_Questions about figures and their features_:
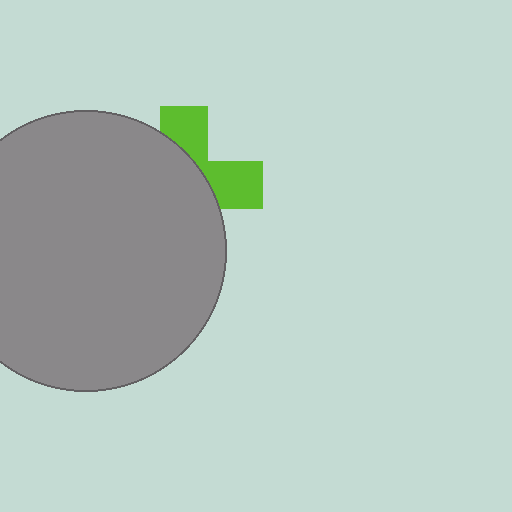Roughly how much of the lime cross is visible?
A small part of it is visible (roughly 36%).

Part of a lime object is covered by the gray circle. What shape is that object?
It is a cross.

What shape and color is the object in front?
The object in front is a gray circle.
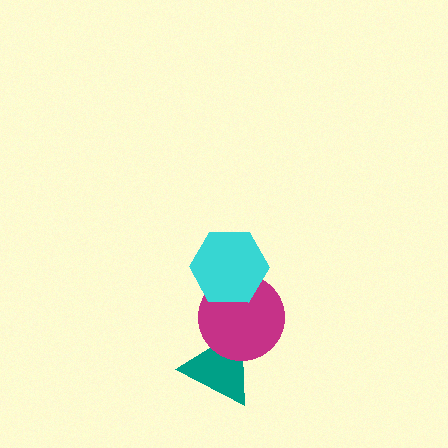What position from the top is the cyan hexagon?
The cyan hexagon is 1st from the top.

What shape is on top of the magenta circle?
The cyan hexagon is on top of the magenta circle.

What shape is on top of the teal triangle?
The magenta circle is on top of the teal triangle.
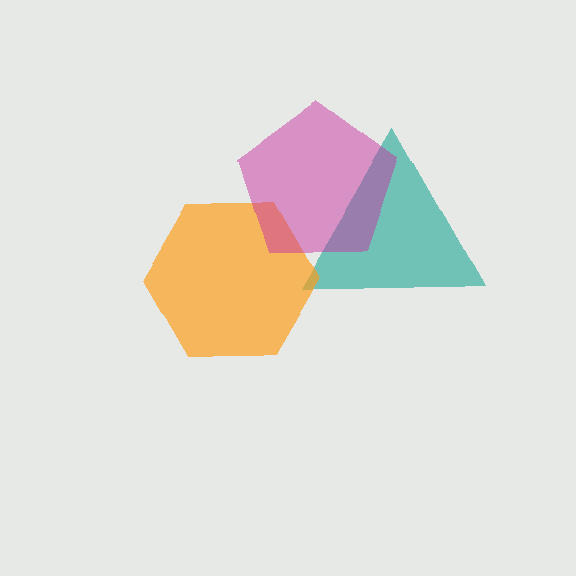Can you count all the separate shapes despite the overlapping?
Yes, there are 3 separate shapes.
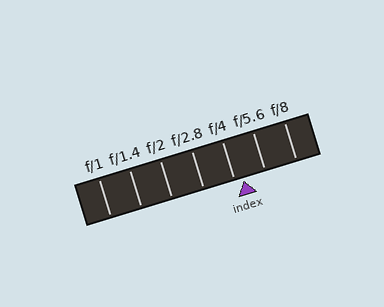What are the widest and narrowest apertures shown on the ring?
The widest aperture shown is f/1 and the narrowest is f/8.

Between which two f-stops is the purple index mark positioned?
The index mark is between f/4 and f/5.6.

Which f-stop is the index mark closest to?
The index mark is closest to f/4.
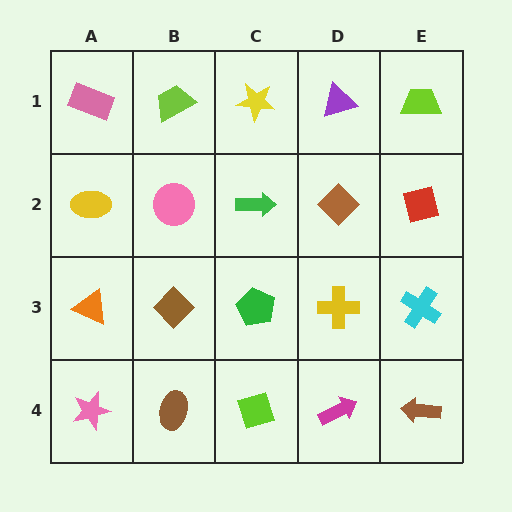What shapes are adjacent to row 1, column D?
A brown diamond (row 2, column D), a yellow star (row 1, column C), a lime trapezoid (row 1, column E).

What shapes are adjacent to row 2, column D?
A purple triangle (row 1, column D), a yellow cross (row 3, column D), a green arrow (row 2, column C), a red square (row 2, column E).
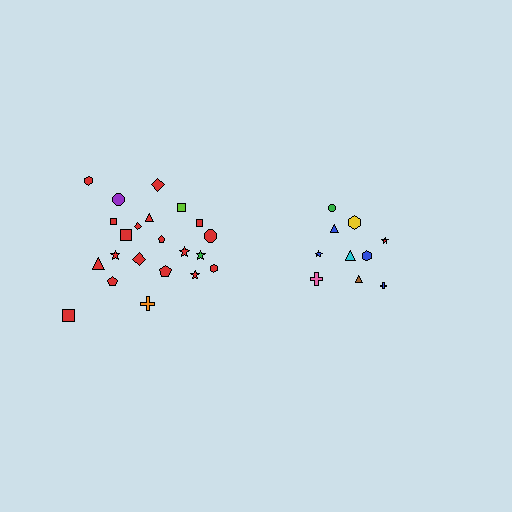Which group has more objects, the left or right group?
The left group.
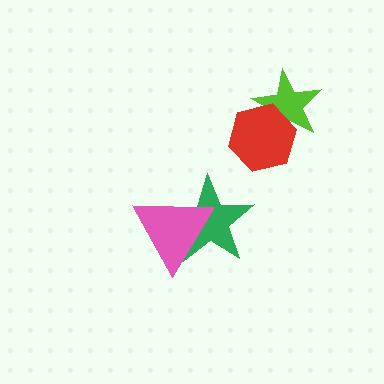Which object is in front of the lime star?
The red hexagon is in front of the lime star.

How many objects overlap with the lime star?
1 object overlaps with the lime star.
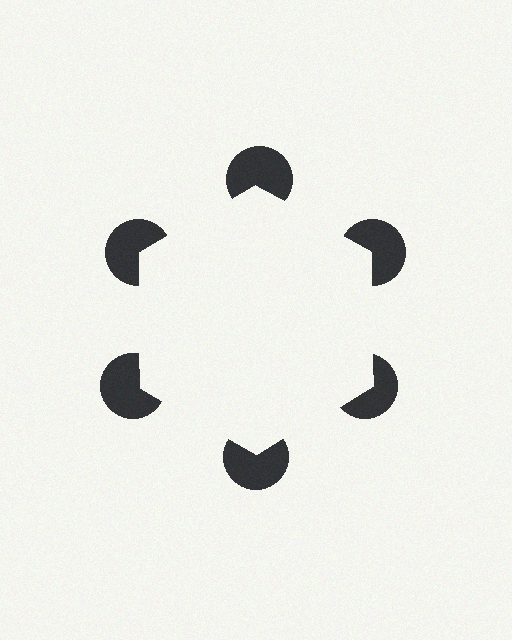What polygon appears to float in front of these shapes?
An illusory hexagon — its edges are inferred from the aligned wedge cuts in the pac-man discs, not physically drawn.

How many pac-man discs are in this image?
There are 6 — one at each vertex of the illusory hexagon.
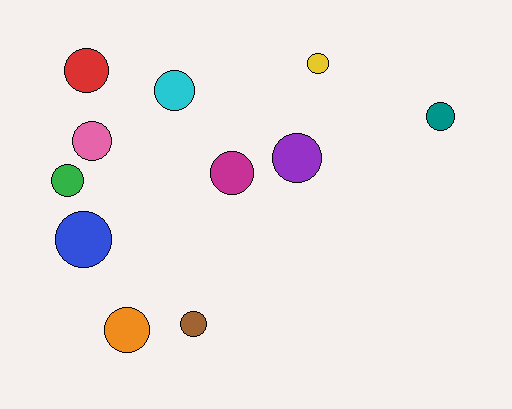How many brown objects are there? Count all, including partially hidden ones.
There is 1 brown object.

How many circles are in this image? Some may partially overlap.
There are 11 circles.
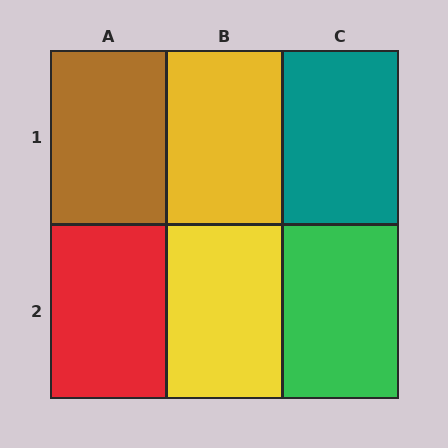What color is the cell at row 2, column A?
Red.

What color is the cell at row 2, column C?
Green.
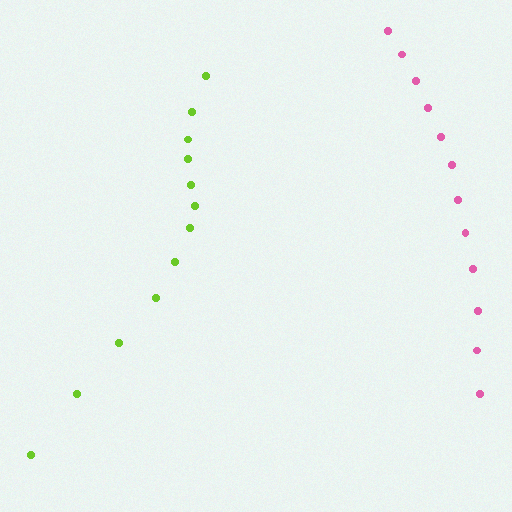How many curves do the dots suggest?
There are 2 distinct paths.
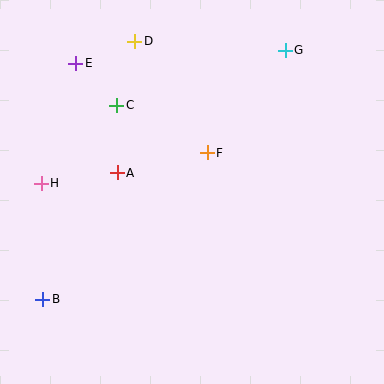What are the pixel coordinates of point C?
Point C is at (117, 105).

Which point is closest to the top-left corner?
Point E is closest to the top-left corner.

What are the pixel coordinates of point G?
Point G is at (285, 50).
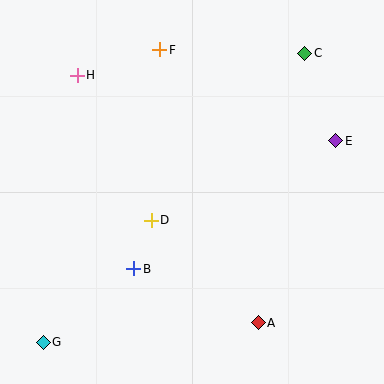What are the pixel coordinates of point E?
Point E is at (336, 141).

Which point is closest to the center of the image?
Point D at (151, 220) is closest to the center.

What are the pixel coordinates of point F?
Point F is at (160, 50).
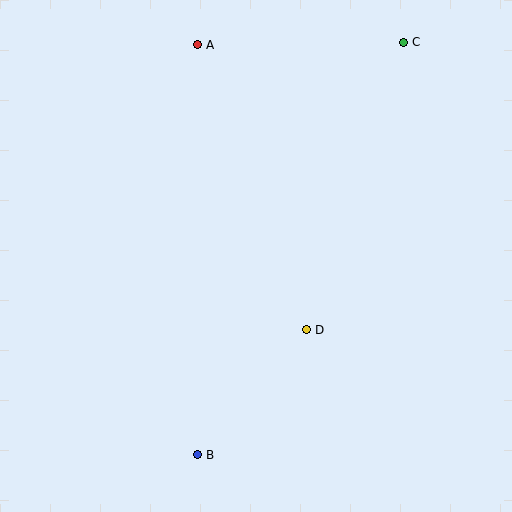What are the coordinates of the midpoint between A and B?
The midpoint between A and B is at (198, 250).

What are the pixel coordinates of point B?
Point B is at (198, 455).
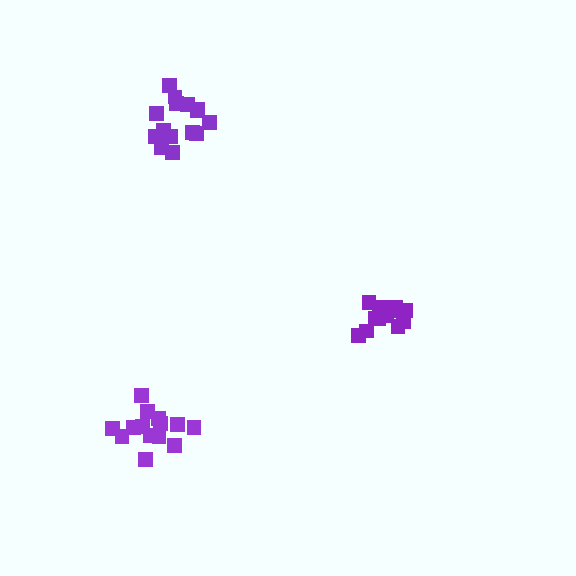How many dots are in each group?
Group 1: 16 dots, Group 2: 14 dots, Group 3: 13 dots (43 total).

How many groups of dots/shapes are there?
There are 3 groups.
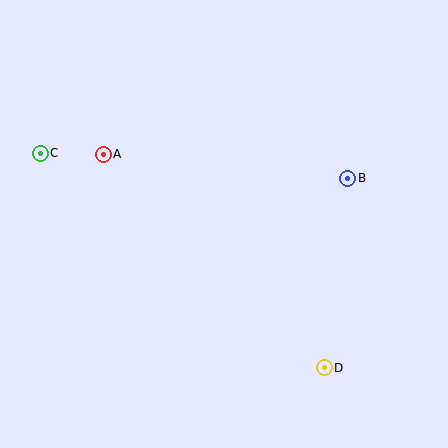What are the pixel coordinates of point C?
Point C is at (40, 153).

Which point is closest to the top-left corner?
Point C is closest to the top-left corner.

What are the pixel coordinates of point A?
Point A is at (103, 154).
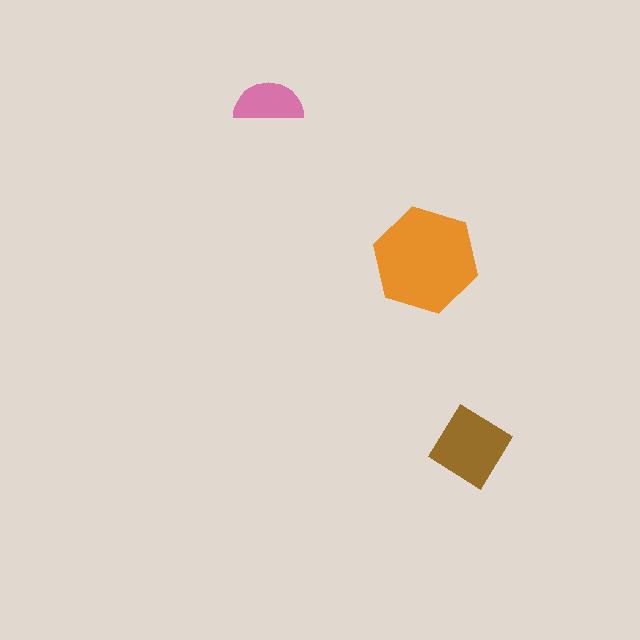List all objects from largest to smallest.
The orange hexagon, the brown diamond, the pink semicircle.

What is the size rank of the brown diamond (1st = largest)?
2nd.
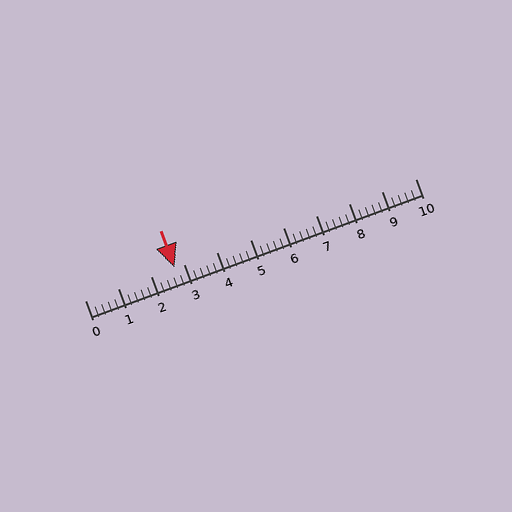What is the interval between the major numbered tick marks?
The major tick marks are spaced 1 units apart.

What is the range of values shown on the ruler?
The ruler shows values from 0 to 10.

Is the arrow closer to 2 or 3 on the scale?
The arrow is closer to 3.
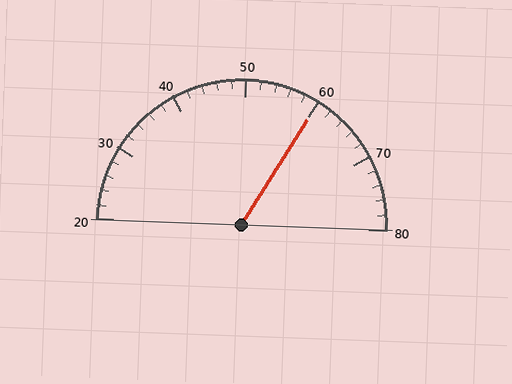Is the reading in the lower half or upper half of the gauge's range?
The reading is in the upper half of the range (20 to 80).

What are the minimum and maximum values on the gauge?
The gauge ranges from 20 to 80.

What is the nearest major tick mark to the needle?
The nearest major tick mark is 60.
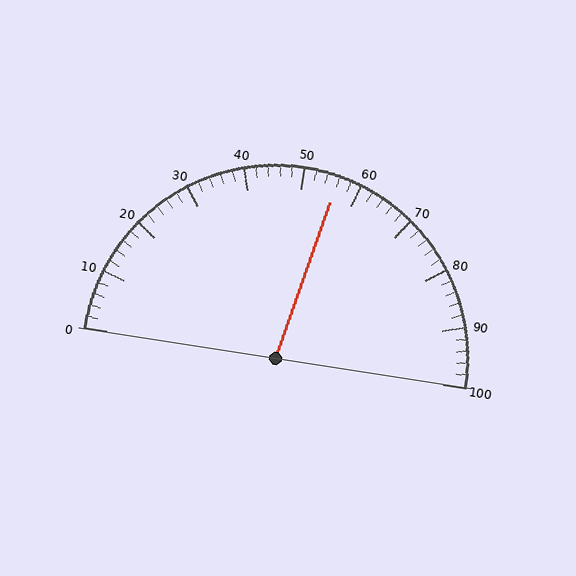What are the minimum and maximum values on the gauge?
The gauge ranges from 0 to 100.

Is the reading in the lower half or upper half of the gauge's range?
The reading is in the upper half of the range (0 to 100).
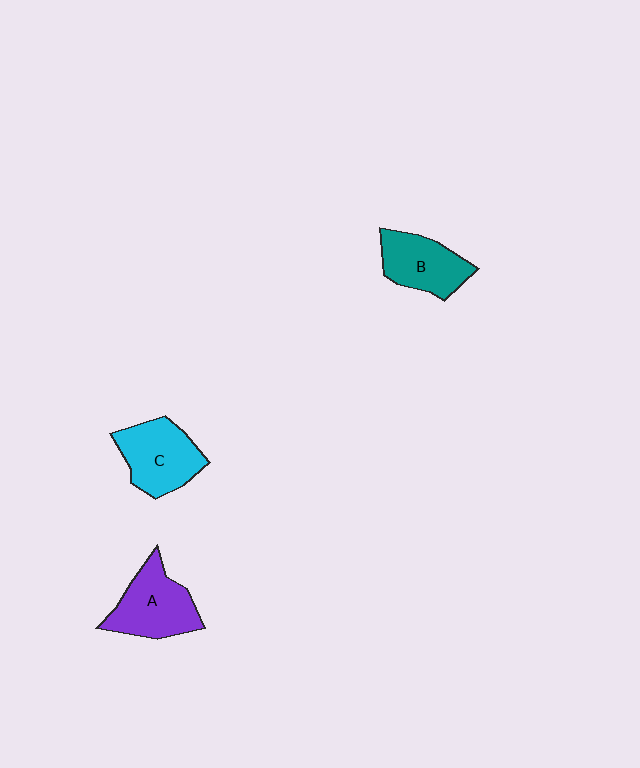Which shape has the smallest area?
Shape B (teal).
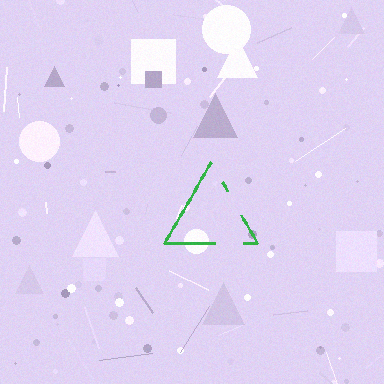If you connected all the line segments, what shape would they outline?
They would outline a triangle.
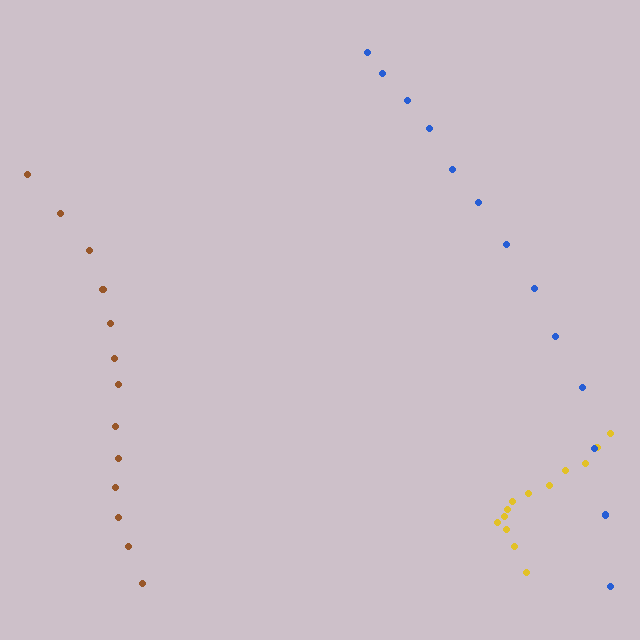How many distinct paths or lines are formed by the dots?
There are 3 distinct paths.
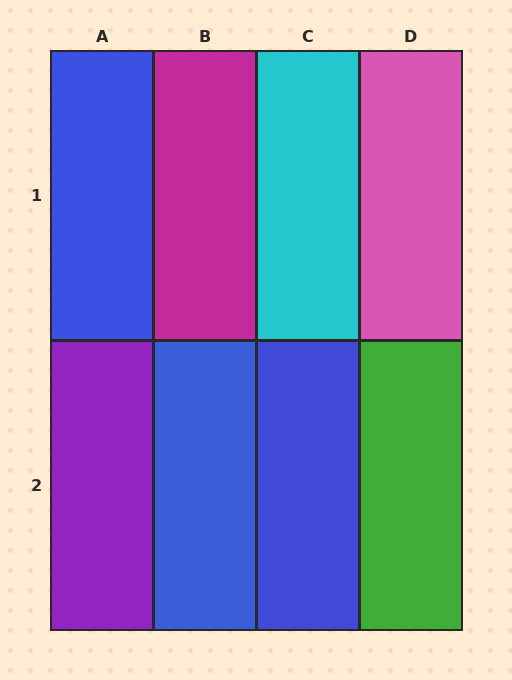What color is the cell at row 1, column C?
Cyan.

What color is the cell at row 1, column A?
Blue.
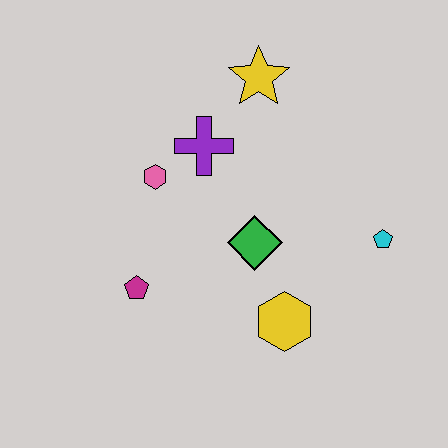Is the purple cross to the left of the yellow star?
Yes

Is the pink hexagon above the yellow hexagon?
Yes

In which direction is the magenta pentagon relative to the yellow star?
The magenta pentagon is below the yellow star.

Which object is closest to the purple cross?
The pink hexagon is closest to the purple cross.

_GIVEN TASK_:
Each line from the one containing "Is the pink hexagon above the yellow hexagon?" through the end of the entries, both included, is to be returned exactly, with no other lines.

_SOLUTION TO THE PROBLEM_:
Is the pink hexagon above the yellow hexagon?
Yes

In which direction is the magenta pentagon relative to the yellow star?
The magenta pentagon is below the yellow star.

Which object is closest to the purple cross?
The pink hexagon is closest to the purple cross.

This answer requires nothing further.